[Entries about simple shapes]
================
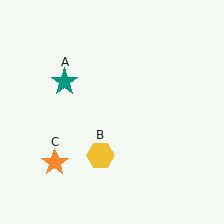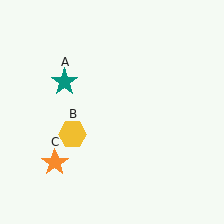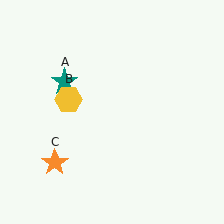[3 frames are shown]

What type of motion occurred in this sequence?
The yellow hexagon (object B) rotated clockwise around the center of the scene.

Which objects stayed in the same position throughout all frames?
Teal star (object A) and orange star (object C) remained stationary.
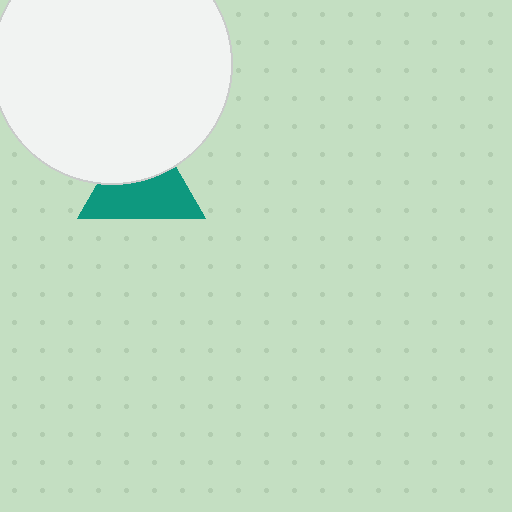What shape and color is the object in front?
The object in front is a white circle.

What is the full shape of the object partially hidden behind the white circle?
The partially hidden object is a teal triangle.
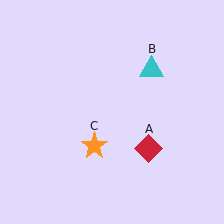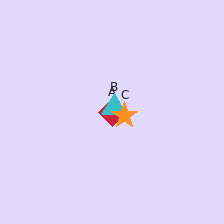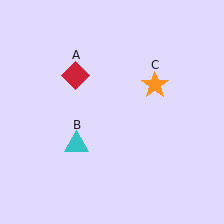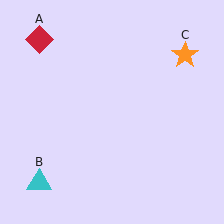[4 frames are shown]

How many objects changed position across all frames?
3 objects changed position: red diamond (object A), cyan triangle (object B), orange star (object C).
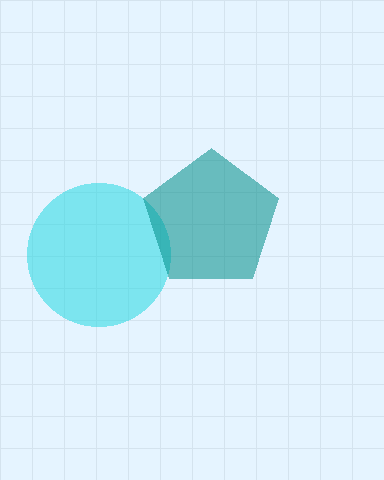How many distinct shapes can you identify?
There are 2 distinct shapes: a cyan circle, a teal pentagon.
================
The request
Do not include the pictures. Quote only the lines from the line with "[4 frames are shown]" through the end of the material, both ends included, exactly.

Reply
[4 frames are shown]

How many objects changed position across all frames?
3 objects changed position: red diamond (object A), cyan triangle (object B), orange star (object C).
How many distinct shapes can you identify?
There are 2 distinct shapes: a cyan circle, a teal pentagon.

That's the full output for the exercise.